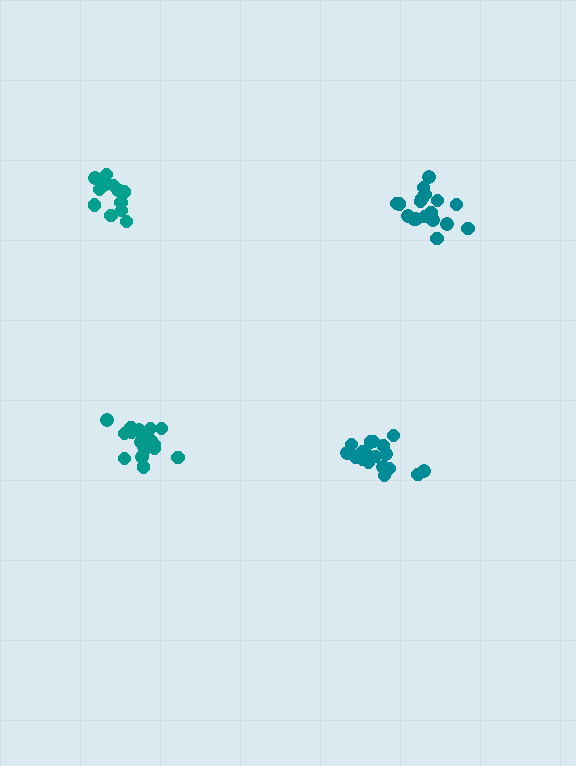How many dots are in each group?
Group 1: 19 dots, Group 2: 18 dots, Group 3: 18 dots, Group 4: 14 dots (69 total).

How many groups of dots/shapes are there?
There are 4 groups.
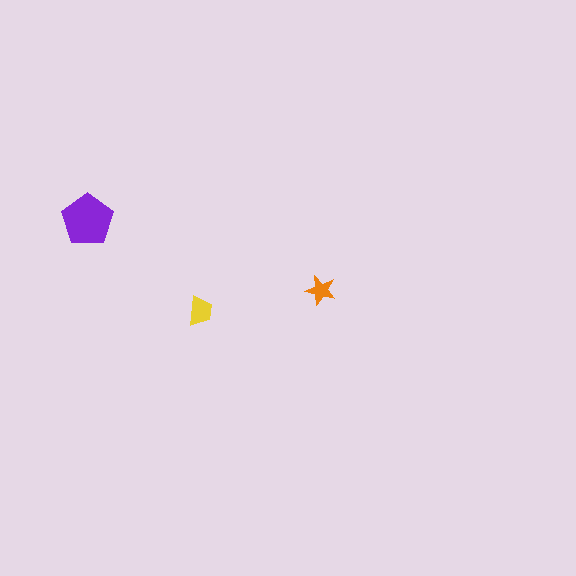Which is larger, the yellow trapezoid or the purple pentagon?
The purple pentagon.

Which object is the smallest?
The orange star.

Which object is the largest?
The purple pentagon.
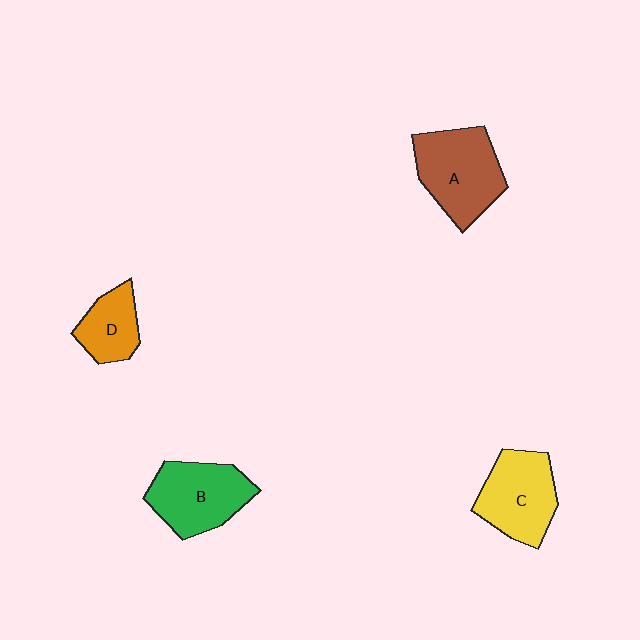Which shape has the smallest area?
Shape D (orange).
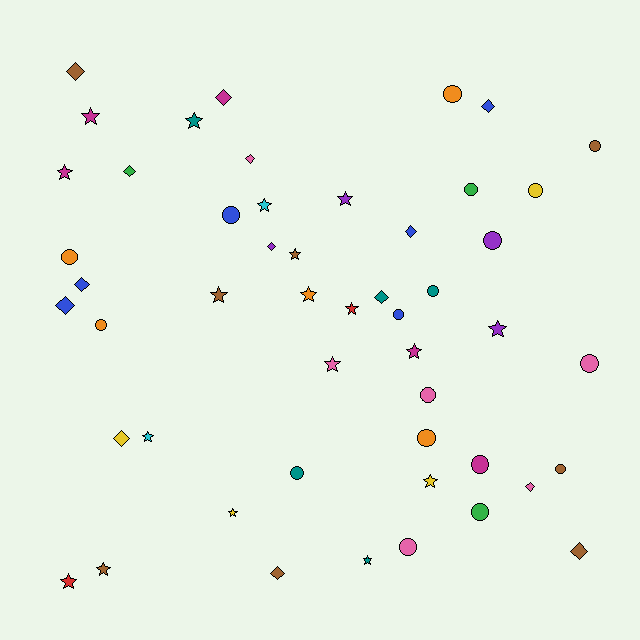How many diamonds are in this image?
There are 14 diamonds.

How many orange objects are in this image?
There are 5 orange objects.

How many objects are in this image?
There are 50 objects.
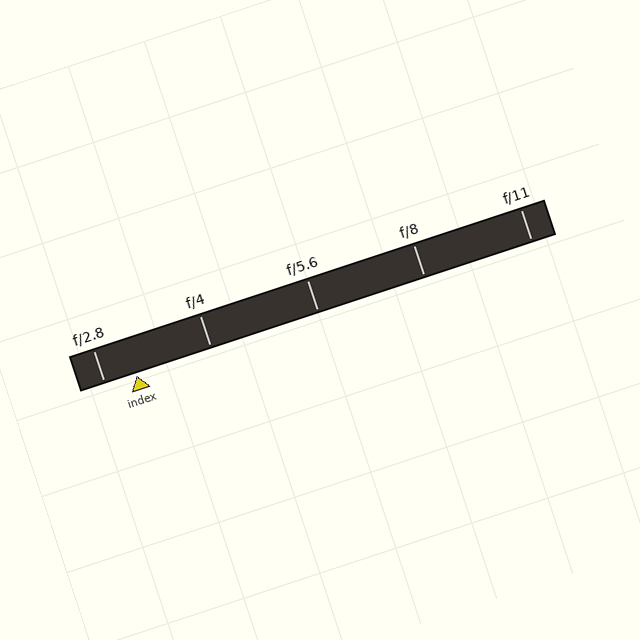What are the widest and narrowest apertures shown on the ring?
The widest aperture shown is f/2.8 and the narrowest is f/11.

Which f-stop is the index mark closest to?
The index mark is closest to f/2.8.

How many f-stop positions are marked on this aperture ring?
There are 5 f-stop positions marked.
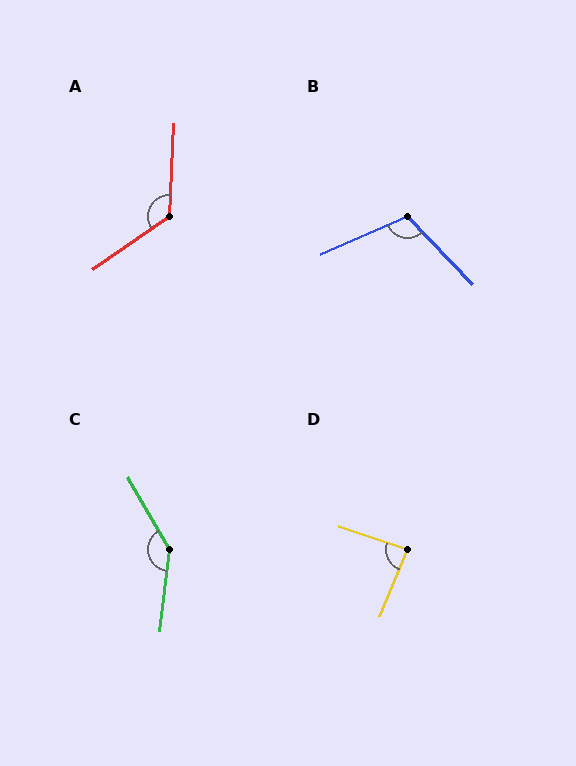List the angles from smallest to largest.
D (86°), B (110°), A (128°), C (143°).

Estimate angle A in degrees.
Approximately 128 degrees.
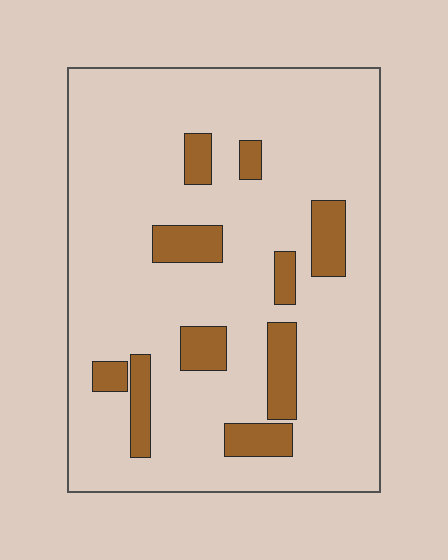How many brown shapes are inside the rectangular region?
10.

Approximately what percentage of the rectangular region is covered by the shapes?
Approximately 15%.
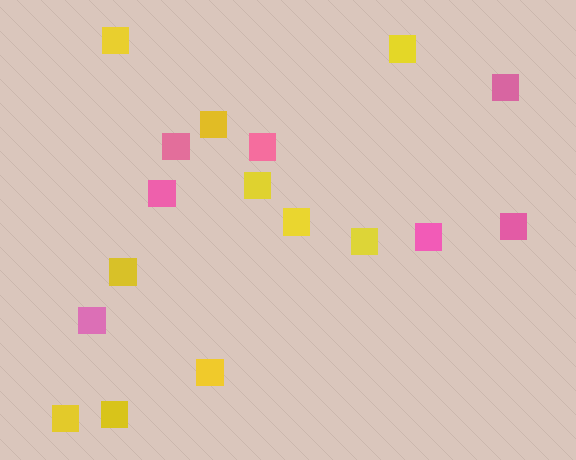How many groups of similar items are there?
There are 2 groups: one group of pink squares (7) and one group of yellow squares (10).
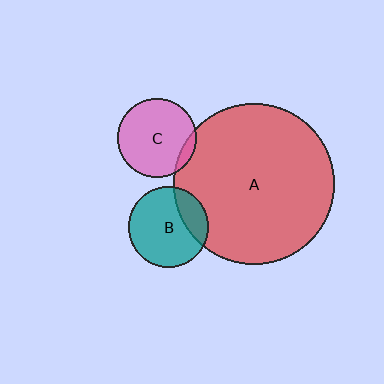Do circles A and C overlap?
Yes.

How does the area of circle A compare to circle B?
Approximately 4.0 times.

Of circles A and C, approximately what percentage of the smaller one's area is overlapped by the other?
Approximately 10%.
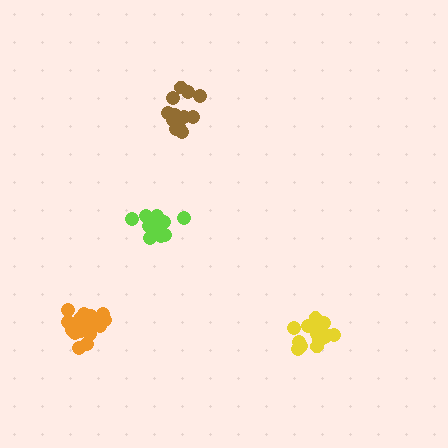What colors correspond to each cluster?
The clusters are colored: lime, brown, orange, yellow.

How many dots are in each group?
Group 1: 13 dots, Group 2: 13 dots, Group 3: 18 dots, Group 4: 16 dots (60 total).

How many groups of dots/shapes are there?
There are 4 groups.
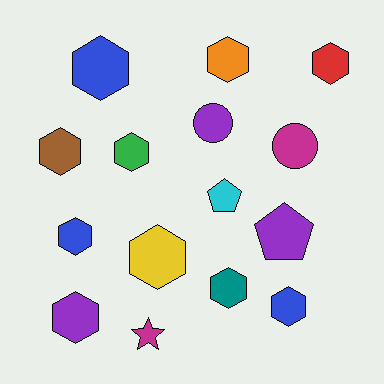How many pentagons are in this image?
There are 2 pentagons.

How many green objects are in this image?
There is 1 green object.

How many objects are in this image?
There are 15 objects.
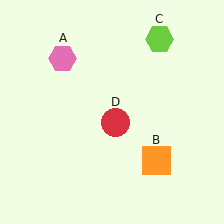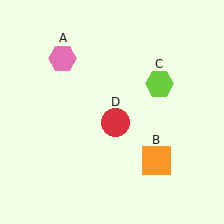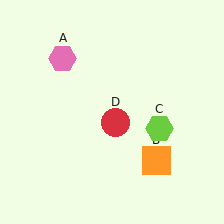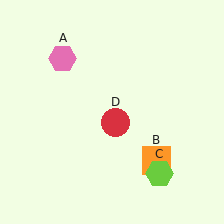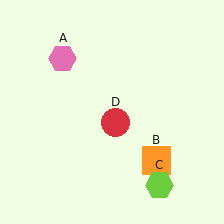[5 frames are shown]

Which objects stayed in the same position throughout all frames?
Pink hexagon (object A) and orange square (object B) and red circle (object D) remained stationary.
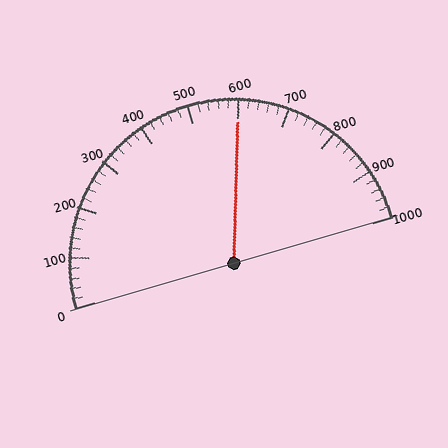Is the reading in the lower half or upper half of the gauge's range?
The reading is in the upper half of the range (0 to 1000).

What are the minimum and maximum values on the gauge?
The gauge ranges from 0 to 1000.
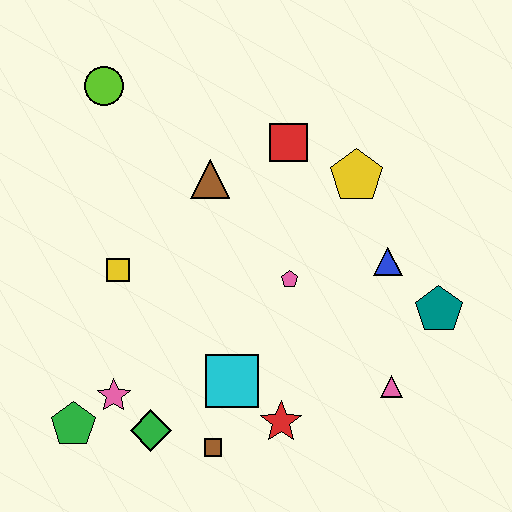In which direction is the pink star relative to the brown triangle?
The pink star is below the brown triangle.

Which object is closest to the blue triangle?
The teal pentagon is closest to the blue triangle.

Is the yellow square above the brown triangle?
No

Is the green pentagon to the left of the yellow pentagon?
Yes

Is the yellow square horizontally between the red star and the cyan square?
No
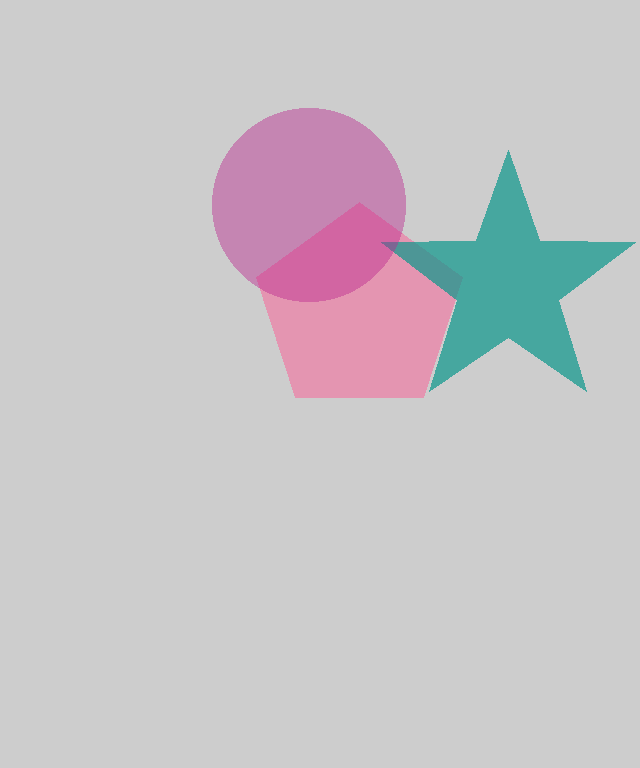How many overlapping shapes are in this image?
There are 3 overlapping shapes in the image.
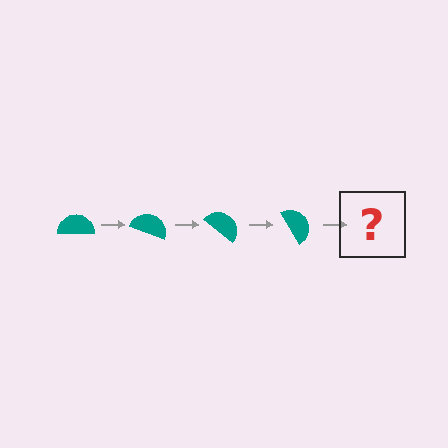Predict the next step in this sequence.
The next step is a teal semicircle rotated 80 degrees clockwise.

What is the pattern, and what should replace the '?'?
The pattern is that the semicircle rotates 20 degrees clockwise each step. The '?' should be a teal semicircle rotated 80 degrees clockwise.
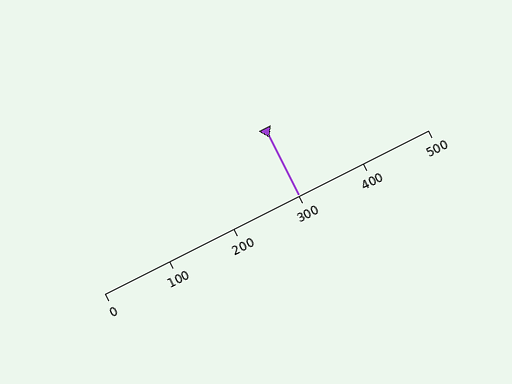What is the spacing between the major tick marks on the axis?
The major ticks are spaced 100 apart.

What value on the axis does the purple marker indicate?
The marker indicates approximately 300.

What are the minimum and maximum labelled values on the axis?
The axis runs from 0 to 500.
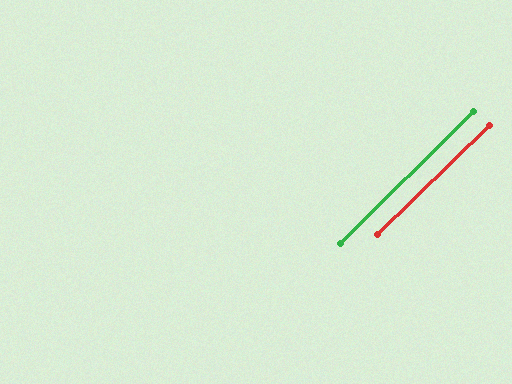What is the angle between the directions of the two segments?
Approximately 1 degree.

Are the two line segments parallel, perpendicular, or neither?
Parallel — their directions differ by only 0.9°.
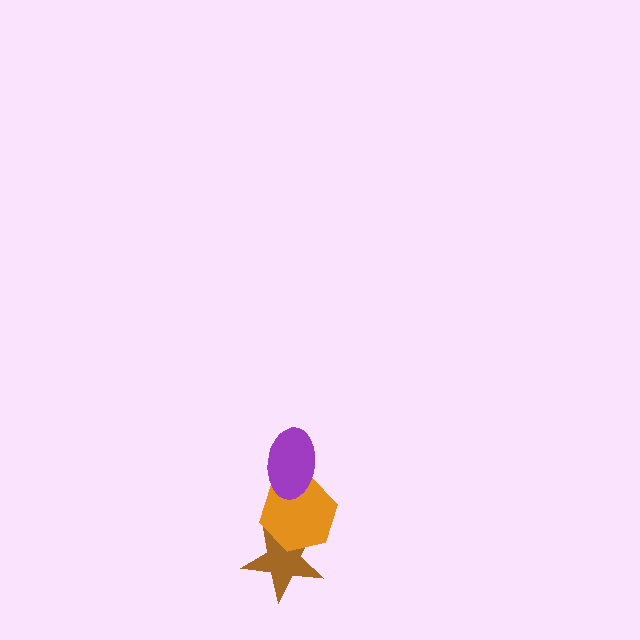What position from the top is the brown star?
The brown star is 3rd from the top.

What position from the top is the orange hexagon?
The orange hexagon is 2nd from the top.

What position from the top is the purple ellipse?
The purple ellipse is 1st from the top.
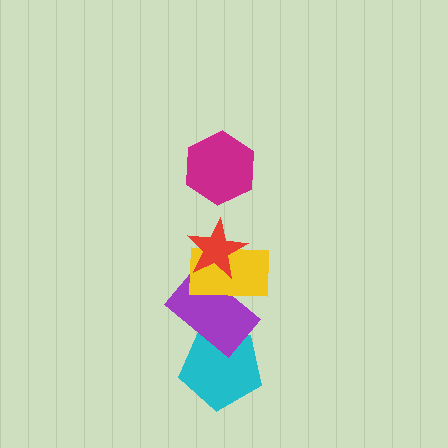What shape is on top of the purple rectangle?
The yellow rectangle is on top of the purple rectangle.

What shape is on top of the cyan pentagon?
The purple rectangle is on top of the cyan pentagon.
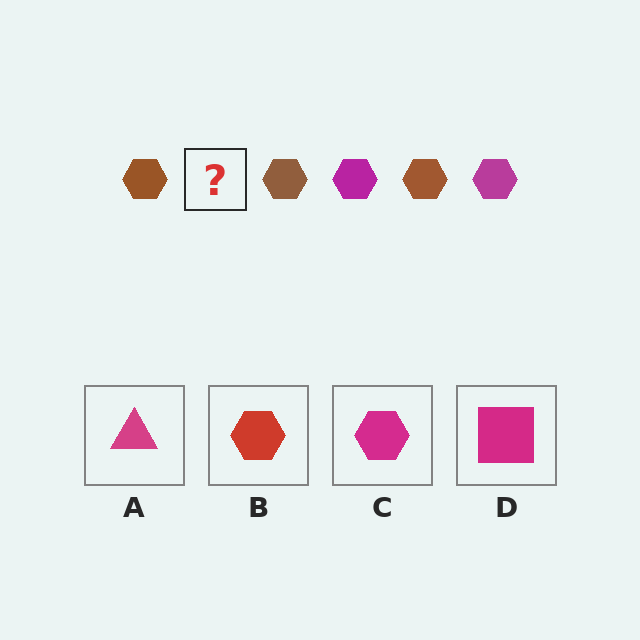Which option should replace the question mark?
┄┄┄┄┄┄┄┄┄┄
**What you have to do**. Using the records above, retype everything exactly except the pictures.

**Answer for the task**.
How many dots are in each group?
Group 1: 19 dots, Group 2: 18 dots, Group 3: 18 dots, Group 4: 14 dots (69 total).

How many groups of dots/shapes are there?
There are 4 groups.
Which is larger, the yellow trapezoid or the purple pentagon?
The purple pentagon.

Which object is the smallest?
The orange star.

Which object is the largest?
The purple pentagon.
Which shape has the smallest area?
Shape D (orange).
How many diamonds are in this image?
There are 14 diamonds.

How many orange objects are in this image?
There are 5 orange objects.

How many objects are in this image?
There are 50 objects.
What are the widest and narrowest apertures shown on the ring?
The widest aperture shown is f/2.8 and the narrowest is f/11.

Which f-stop is the index mark closest to?
The index mark is closest to f/2.8.

How many f-stop positions are marked on this aperture ring?
There are 5 f-stop positions marked.
List the angles from smallest to largest.
D (86°), B (110°), A (128°), C (143°).

Estimate angle A in degrees.
Approximately 128 degrees.
How many brown shapes are inside the rectangular region?
10.

Approximately what percentage of the rectangular region is covered by the shapes?
Approximately 15%.
How many groups of similar items are there?
There are 2 groups: one group of pink squares (7) and one group of yellow squares (10).
Do circles A and C overlap?
Yes.

How does the area of circle A compare to circle B?
Approximately 4.0 times.

Of circles A and C, approximately what percentage of the smaller one's area is overlapped by the other?
Approximately 10%.
What colors correspond to each cluster?
The clusters are colored: lime, brown, orange, yellow.

How many dots are in each group?
Group 1: 13 dots, Group 2: 13 dots, Group 3: 18 dots, Group 4: 16 dots (60 total).

How many groups of dots/shapes are there?
There are 4 groups.
How many pentagons are in this image?
There are 2 pentagons.

How many green objects are in this image?
There is 1 green object.

How many objects are in this image?
There are 15 objects.
[5 frames are shown]

Which objects stayed in the same position throughout all frames?
Pink hexagon (object A) and orange square (object B) and red circle (object D) remained stationary.
Is the reading in the lower half or upper half of the gauge's range?
The reading is in the upper half of the range (0 to 1000).

What are the minimum and maximum values on the gauge?
The gauge ranges from 0 to 1000.
In which direction is the pink star relative to the brown triangle?
The pink star is below the brown triangle.

Which object is closest to the blue triangle?
The teal pentagon is closest to the blue triangle.

Is the yellow square above the brown triangle?
No

Is the green pentagon to the left of the yellow pentagon?
Yes

Is the yellow square horizontally between the red star and the cyan square?
No
How many overlapping shapes are in this image?
There are 3 overlapping shapes in the image.
Predict the next step in this sequence.
The next step is a teal semicircle rotated 80 degrees clockwise.

What is the pattern, and what should replace the '?'?
The pattern is that the semicircle rotates 20 degrees clockwise each step. The '?' should be a teal semicircle rotated 80 degrees clockwise.
What is the spacing between the major tick marks on the axis?
The major ticks are spaced 100 apart.

What value on the axis does the purple marker indicate?
The marker indicates approximately 300.

What are the minimum and maximum labelled values on the axis?
The axis runs from 0 to 500.
What is the angle between the directions of the two segments?
Approximately 1 degree.

Are the two line segments parallel, perpendicular, or neither?
Parallel — their directions differ by only 0.9°.
What position from the top is the brown star?
The brown star is 3rd from the top.

What position from the top is the orange hexagon?
The orange hexagon is 2nd from the top.

What position from the top is the purple ellipse?
The purple ellipse is 1st from the top.
What shape is on top of the purple rectangle?
The yellow rectangle is on top of the purple rectangle.

What shape is on top of the cyan pentagon?
The purple rectangle is on top of the cyan pentagon.
Which option should replace the question mark?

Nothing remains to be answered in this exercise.